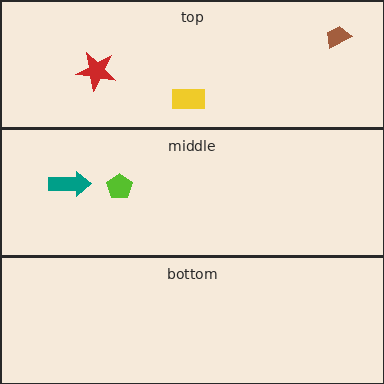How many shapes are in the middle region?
2.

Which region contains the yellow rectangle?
The top region.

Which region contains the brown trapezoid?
The top region.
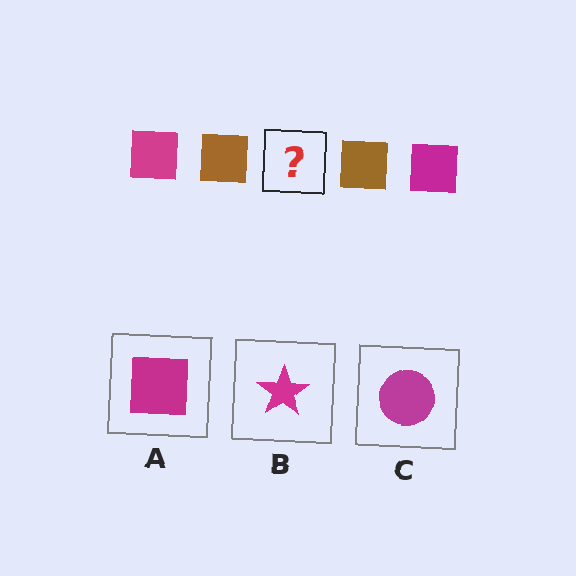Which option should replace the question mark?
Option A.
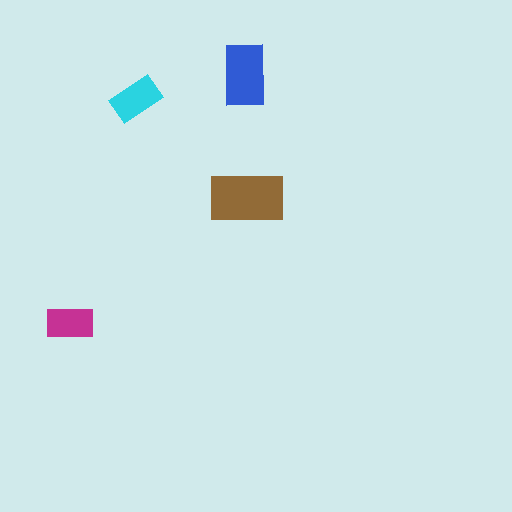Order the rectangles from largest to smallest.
the brown one, the blue one, the cyan one, the magenta one.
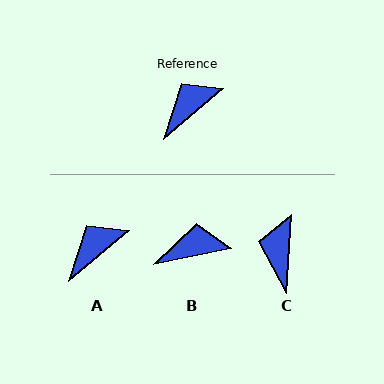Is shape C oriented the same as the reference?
No, it is off by about 45 degrees.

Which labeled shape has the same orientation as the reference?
A.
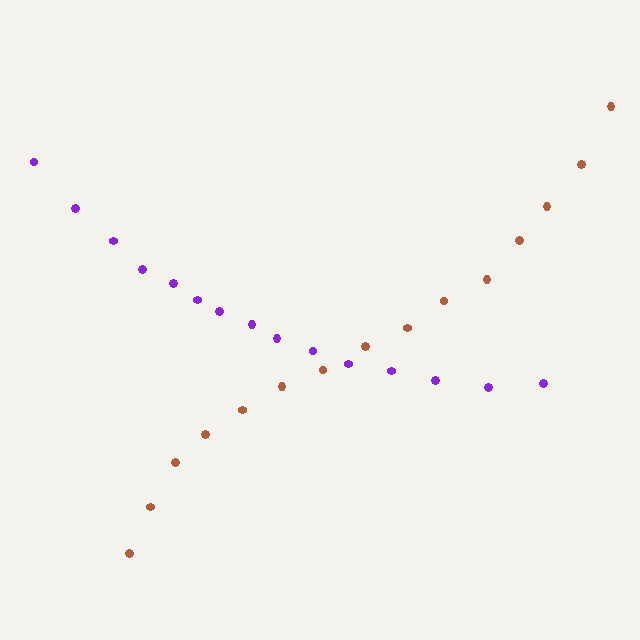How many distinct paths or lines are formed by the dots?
There are 2 distinct paths.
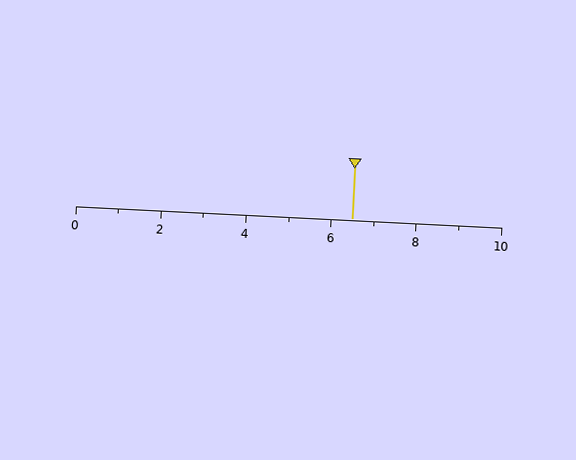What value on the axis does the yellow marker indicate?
The marker indicates approximately 6.5.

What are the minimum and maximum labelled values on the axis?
The axis runs from 0 to 10.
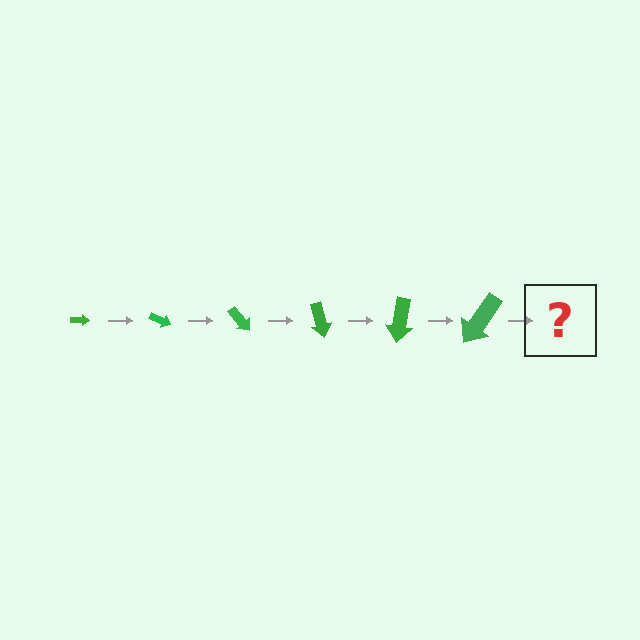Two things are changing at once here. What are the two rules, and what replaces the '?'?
The two rules are that the arrow grows larger each step and it rotates 25 degrees clockwise each step. The '?' should be an arrow, larger than the previous one and rotated 150 degrees clockwise from the start.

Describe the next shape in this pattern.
It should be an arrow, larger than the previous one and rotated 150 degrees clockwise from the start.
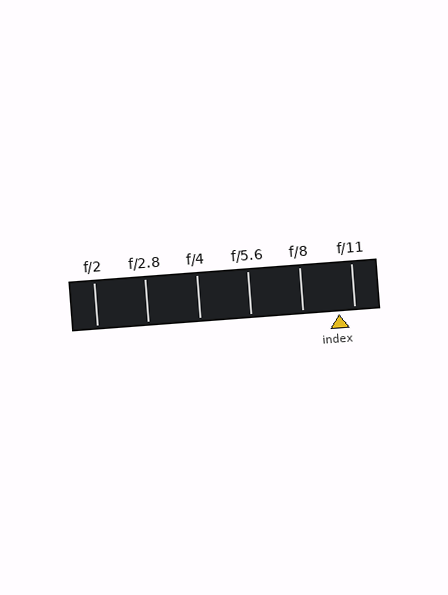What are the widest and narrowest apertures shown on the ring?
The widest aperture shown is f/2 and the narrowest is f/11.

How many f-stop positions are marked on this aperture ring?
There are 6 f-stop positions marked.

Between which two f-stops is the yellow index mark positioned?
The index mark is between f/8 and f/11.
====
■ **WHAT NEEDS TO BE DONE**: Leave out the pictures and print every line of the data exactly.

■ **REPLY TO THE TASK**:
How many shapes are in the middle region?
2.

Which region contains the yellow rectangle?
The top region.

Which region contains the brown trapezoid?
The top region.
Which option should replace the question mark?
Option A.
Order the rectangles from largest to smallest.
the brown one, the blue one, the cyan one, the magenta one.
Is shape C oriented the same as the reference?
No, it is off by about 45 degrees.

Which labeled shape has the same orientation as the reference?
A.
How many distinct paths or lines are formed by the dots?
There are 2 distinct paths.
What value on the axis does the yellow marker indicate?
The marker indicates approximately 6.5.

What are the minimum and maximum labelled values on the axis?
The axis runs from 0 to 10.
Two things are changing at once here. What are the two rules, and what replaces the '?'?
The two rules are that the arrow grows larger each step and it rotates 25 degrees clockwise each step. The '?' should be an arrow, larger than the previous one and rotated 150 degrees clockwise from the start.

Describe the next shape in this pattern.
It should be an arrow, larger than the previous one and rotated 150 degrees clockwise from the start.
What are the widest and narrowest apertures shown on the ring?
The widest aperture shown is f/2 and the narrowest is f/11.

How many f-stop positions are marked on this aperture ring?
There are 6 f-stop positions marked.

Between which two f-stops is the yellow index mark positioned?
The index mark is between f/8 and f/11.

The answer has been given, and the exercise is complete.